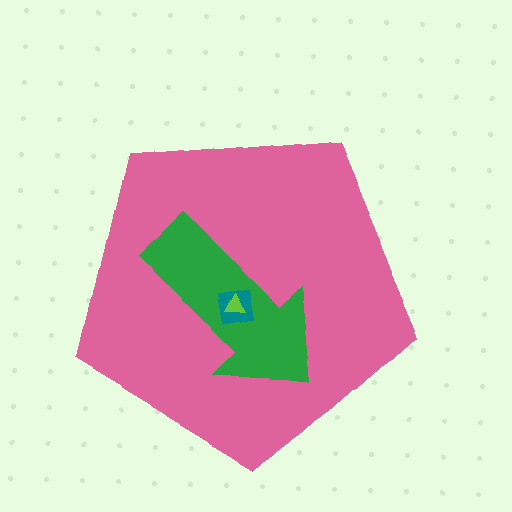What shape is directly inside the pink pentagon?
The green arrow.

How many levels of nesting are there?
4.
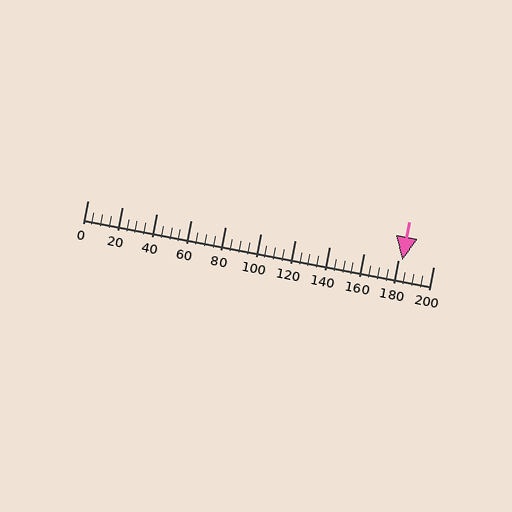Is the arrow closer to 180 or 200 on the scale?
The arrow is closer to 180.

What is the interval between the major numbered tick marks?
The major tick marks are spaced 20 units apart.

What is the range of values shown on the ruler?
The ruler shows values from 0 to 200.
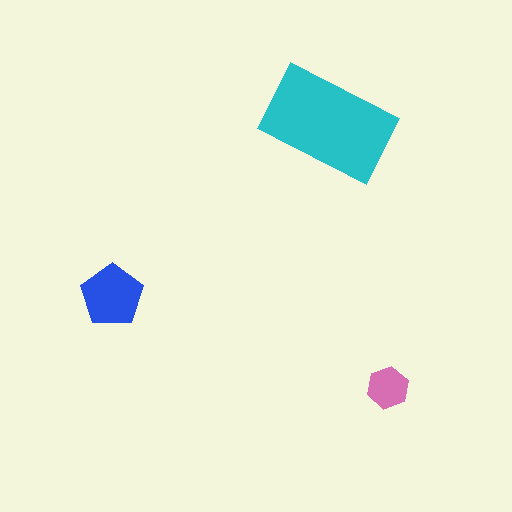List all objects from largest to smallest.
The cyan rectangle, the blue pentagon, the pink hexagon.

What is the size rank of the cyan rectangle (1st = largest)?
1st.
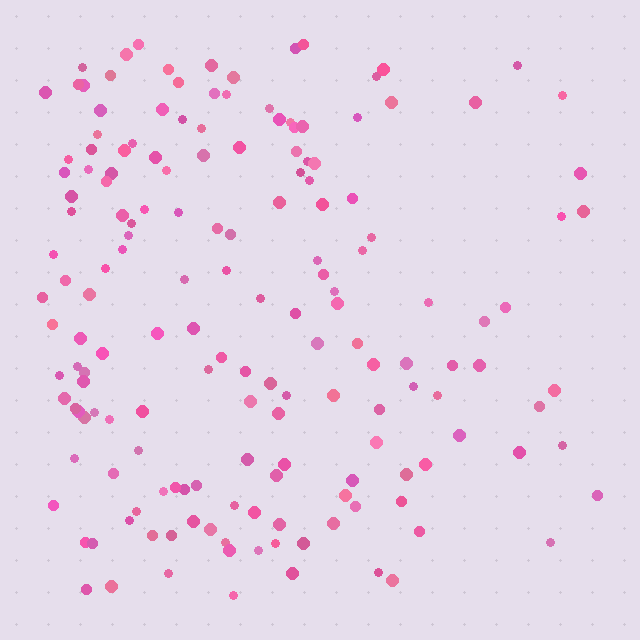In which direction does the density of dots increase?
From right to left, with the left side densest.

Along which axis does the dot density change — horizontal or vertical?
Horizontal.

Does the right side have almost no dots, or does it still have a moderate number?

__INSTRUCTION__:
Only the lines from the one holding "List all objects from largest to smallest." through the last line of the records should be output, please, exactly and without any pictures.

__CORRECT RESULT__:
List all objects from largest to smallest.
The cyan rectangle, the blue pentagon, the pink hexagon.

What is the size rank of the cyan rectangle (1st = largest)?
1st.
In which direction does the density of dots increase?
From right to left, with the left side densest.

Along which axis does the dot density change — horizontal or vertical?
Horizontal.

Does the right side have almost no dots, or does it still have a moderate number?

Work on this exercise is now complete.